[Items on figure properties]
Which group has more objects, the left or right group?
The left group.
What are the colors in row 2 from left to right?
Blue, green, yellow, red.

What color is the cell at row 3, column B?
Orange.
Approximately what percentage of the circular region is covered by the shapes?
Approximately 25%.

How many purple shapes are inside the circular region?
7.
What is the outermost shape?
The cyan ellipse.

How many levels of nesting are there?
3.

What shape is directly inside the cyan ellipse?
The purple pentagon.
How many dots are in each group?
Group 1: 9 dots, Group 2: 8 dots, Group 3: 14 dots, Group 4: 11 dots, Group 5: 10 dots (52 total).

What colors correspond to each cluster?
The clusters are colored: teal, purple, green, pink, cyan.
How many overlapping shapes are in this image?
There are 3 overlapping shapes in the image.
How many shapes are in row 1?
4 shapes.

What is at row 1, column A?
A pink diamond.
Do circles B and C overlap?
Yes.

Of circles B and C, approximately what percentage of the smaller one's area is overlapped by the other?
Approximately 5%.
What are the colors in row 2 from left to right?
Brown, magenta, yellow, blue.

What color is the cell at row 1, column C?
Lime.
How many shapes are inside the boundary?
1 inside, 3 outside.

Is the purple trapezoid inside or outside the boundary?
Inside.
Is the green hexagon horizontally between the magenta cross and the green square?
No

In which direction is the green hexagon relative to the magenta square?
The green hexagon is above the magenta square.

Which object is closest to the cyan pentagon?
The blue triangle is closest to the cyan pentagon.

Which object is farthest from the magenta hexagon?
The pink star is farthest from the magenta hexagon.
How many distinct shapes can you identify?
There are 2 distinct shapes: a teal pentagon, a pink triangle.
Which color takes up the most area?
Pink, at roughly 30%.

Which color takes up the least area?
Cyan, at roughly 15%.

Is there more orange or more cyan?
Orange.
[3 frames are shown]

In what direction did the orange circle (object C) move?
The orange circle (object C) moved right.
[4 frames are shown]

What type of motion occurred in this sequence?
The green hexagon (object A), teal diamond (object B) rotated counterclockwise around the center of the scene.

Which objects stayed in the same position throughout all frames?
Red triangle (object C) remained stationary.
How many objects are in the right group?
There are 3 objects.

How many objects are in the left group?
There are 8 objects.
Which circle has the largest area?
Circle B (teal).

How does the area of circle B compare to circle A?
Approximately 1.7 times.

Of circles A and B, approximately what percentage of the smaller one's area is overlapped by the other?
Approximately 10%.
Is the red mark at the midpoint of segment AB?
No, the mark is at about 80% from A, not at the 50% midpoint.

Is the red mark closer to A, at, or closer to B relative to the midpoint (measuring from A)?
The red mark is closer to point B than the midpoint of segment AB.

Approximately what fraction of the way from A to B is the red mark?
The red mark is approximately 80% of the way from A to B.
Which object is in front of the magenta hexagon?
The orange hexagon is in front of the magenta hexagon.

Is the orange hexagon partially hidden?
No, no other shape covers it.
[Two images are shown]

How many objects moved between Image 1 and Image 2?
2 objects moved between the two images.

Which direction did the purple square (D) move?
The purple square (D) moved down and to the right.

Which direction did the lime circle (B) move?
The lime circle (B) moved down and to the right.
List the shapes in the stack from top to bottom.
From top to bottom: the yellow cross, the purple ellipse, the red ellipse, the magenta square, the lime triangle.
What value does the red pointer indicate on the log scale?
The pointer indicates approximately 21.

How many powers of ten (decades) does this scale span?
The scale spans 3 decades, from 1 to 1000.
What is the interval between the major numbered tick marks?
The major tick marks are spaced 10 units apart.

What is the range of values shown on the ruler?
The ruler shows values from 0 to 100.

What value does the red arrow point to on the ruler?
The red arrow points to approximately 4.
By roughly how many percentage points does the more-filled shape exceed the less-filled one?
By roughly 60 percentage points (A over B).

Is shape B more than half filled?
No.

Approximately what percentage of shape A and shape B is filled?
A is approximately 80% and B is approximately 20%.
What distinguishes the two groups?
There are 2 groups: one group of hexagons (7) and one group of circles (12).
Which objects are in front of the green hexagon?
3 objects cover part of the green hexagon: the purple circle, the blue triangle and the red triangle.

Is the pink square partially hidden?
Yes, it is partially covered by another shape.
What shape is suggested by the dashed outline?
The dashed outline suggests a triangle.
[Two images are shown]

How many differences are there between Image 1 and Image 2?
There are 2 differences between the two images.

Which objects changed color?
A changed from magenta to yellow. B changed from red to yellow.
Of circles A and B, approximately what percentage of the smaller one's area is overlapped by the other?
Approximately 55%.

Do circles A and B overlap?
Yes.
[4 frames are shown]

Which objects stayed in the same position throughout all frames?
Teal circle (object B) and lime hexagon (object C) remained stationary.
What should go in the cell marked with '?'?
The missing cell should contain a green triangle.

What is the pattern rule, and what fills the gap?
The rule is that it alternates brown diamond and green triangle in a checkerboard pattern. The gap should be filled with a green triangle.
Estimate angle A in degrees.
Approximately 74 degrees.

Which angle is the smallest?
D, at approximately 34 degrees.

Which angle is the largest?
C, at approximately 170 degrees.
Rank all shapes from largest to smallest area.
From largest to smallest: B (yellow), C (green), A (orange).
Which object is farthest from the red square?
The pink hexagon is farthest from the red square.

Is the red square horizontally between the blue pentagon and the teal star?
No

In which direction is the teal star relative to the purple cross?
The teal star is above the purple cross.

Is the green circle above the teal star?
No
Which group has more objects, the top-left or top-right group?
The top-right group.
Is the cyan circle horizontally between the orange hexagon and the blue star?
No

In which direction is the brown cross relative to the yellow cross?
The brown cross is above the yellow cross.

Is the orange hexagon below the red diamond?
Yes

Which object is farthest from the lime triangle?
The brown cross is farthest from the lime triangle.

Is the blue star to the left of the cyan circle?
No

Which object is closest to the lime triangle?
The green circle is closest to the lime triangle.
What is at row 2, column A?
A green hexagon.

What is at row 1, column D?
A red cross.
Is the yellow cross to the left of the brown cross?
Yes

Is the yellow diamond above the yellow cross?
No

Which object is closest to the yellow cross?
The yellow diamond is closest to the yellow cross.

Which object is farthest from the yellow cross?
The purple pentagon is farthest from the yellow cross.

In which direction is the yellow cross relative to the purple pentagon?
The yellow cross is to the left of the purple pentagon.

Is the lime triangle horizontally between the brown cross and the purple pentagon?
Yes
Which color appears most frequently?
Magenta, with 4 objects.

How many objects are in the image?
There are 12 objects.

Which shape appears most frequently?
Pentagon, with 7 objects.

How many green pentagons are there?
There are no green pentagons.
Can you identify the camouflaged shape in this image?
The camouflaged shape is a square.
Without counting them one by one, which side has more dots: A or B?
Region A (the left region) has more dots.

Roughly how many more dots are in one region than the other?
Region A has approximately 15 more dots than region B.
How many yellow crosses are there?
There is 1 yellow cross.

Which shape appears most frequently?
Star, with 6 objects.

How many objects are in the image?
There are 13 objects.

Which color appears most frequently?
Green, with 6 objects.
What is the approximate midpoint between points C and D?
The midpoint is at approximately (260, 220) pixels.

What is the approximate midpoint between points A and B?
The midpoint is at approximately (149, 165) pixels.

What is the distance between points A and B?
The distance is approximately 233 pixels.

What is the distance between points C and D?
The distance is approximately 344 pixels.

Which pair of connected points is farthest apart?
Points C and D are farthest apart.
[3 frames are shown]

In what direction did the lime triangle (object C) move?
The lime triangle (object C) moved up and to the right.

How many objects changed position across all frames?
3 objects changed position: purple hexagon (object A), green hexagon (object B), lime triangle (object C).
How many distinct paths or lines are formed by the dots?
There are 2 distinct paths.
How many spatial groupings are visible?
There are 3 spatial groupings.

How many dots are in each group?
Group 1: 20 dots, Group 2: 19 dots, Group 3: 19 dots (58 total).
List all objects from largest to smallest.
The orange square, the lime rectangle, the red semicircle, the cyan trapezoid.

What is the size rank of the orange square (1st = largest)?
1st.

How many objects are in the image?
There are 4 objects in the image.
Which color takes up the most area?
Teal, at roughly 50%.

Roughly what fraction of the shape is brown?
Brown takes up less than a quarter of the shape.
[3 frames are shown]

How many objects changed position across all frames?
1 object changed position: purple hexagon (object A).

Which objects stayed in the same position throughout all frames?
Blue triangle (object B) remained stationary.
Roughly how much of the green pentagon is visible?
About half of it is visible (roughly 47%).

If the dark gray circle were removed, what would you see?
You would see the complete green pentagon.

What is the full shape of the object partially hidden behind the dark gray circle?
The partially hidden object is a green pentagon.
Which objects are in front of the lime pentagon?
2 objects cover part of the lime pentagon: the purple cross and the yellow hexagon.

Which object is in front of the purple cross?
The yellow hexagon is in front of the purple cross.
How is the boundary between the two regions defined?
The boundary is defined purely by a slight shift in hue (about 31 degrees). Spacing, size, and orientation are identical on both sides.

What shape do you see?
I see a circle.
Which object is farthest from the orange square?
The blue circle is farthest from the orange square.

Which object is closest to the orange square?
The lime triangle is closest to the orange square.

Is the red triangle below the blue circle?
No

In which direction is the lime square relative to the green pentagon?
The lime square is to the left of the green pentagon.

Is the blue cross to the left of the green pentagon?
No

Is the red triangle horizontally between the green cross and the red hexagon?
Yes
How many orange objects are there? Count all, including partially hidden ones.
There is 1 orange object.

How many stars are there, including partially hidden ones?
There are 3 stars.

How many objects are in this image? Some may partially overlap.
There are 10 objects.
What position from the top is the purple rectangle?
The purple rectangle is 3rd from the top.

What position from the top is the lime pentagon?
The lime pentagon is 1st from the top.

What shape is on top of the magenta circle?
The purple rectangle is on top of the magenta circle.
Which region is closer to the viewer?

» **PROBLEM TO WORK ON**: Print exactly the lines from the one with "What shape do you see?" through the end of the data, inclusive.

» **THE COMPLETED TASK**:
What shape do you see?
I see a circle.
Which object is farthest from the orange square?
The blue circle is farthest from the orange square.

Which object is closest to the orange square?
The lime triangle is closest to the orange square.

Is the red triangle below the blue circle?
No

In which direction is the lime square relative to the green pentagon?
The lime square is to the left of the green pentagon.

Is the blue cross to the left of the green pentagon?
No

Is the red triangle horizontally between the green cross and the red hexagon?
Yes
How many orange objects are there? Count all, including partially hidden ones.
There is 1 orange object.

How many stars are there, including partially hidden ones?
There are 3 stars.

How many objects are in this image? Some may partially overlap.
There are 10 objects.
What position from the top is the purple rectangle?
The purple rectangle is 3rd from the top.

What position from the top is the lime pentagon?
The lime pentagon is 1st from the top.

What shape is on top of the magenta circle?
The purple rectangle is on top of the magenta circle.
Which region is closer to the viewer?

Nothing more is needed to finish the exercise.